About this task
Exact transcription of the data below is required, without the images.

Materials provided
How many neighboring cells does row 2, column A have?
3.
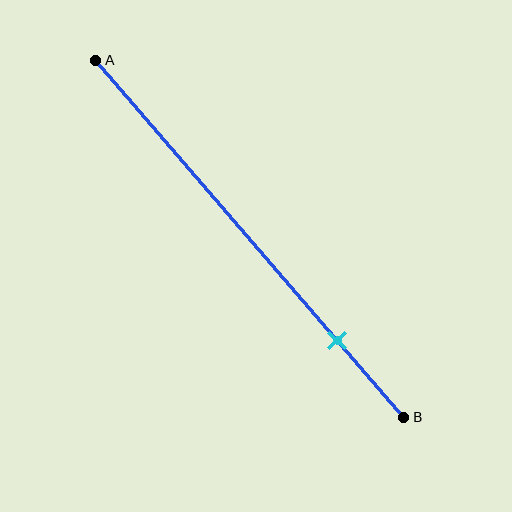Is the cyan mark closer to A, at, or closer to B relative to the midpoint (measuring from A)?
The cyan mark is closer to point B than the midpoint of segment AB.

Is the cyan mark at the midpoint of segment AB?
No, the mark is at about 80% from A, not at the 50% midpoint.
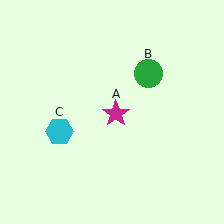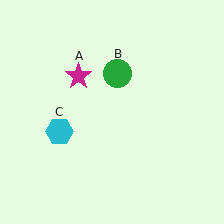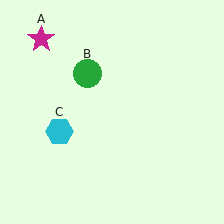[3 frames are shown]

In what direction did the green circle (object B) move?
The green circle (object B) moved left.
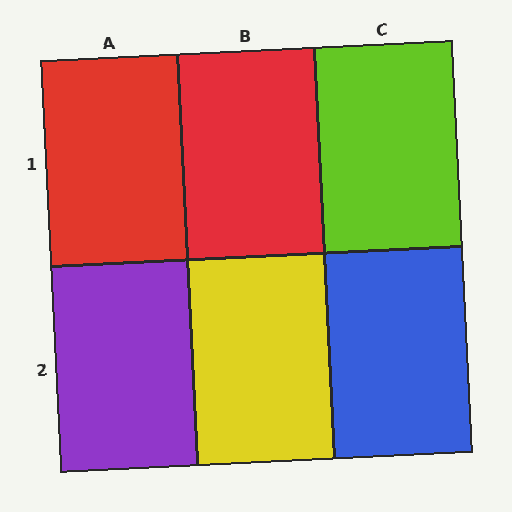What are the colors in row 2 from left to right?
Purple, yellow, blue.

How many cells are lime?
1 cell is lime.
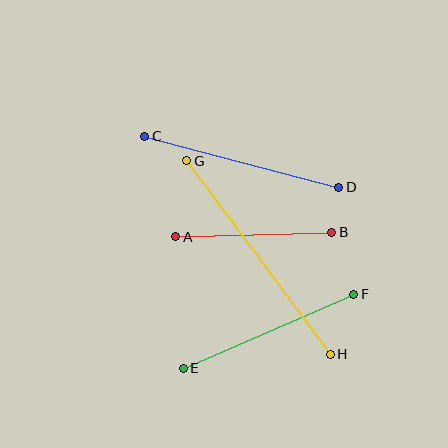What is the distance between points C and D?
The distance is approximately 201 pixels.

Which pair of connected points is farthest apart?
Points G and H are farthest apart.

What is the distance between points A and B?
The distance is approximately 156 pixels.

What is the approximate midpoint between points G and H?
The midpoint is at approximately (259, 257) pixels.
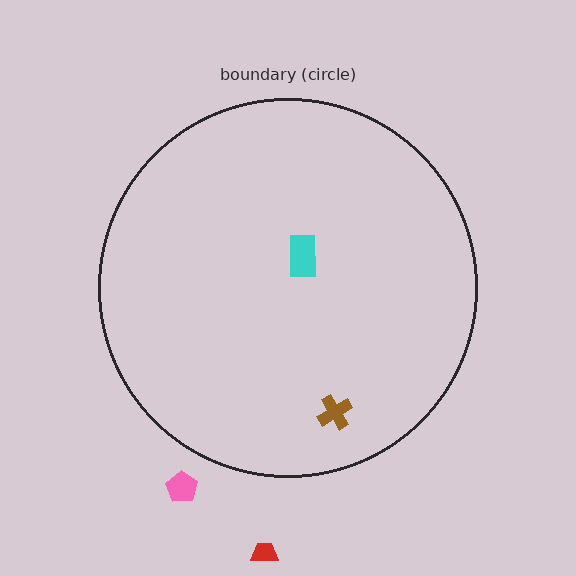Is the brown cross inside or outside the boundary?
Inside.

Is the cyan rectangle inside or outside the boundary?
Inside.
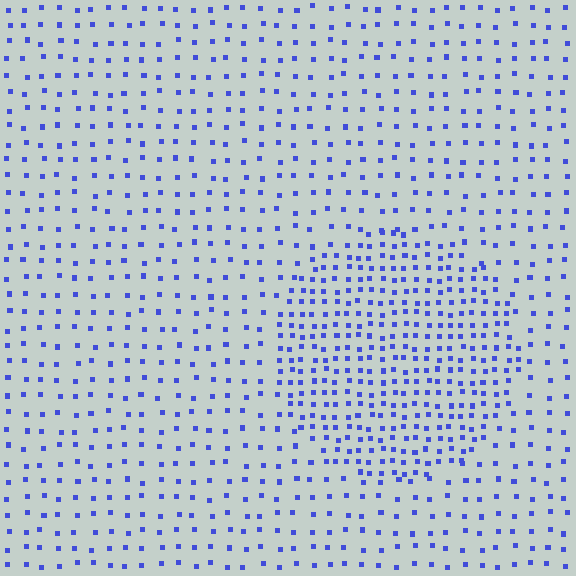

Exercise output
How many neighboring cells does row 2, column A have?
3.
Is the cyan mark closer to A, at, or closer to B relative to the midpoint (measuring from A)?
The cyan mark is closer to point B than the midpoint of segment AB.

Is the cyan mark at the midpoint of segment AB?
No, the mark is at about 80% from A, not at the 50% midpoint.
[3 frames are shown]

In what direction did the green circle (object B) move?
The green circle (object B) moved left.
What are the colors in row 2 from left to right?
Purple, yellow, blue.

How many cells are lime?
1 cell is lime.
What is the distance between points C and D?
The distance is approximately 201 pixels.

Which pair of connected points is farthest apart?
Points G and H are farthest apart.

What is the distance between points A and B?
The distance is approximately 156 pixels.

What is the approximate midpoint between points G and H?
The midpoint is at approximately (259, 257) pixels.
Is the brown cross inside or outside the boundary?
Inside.

Is the cyan rectangle inside or outside the boundary?
Inside.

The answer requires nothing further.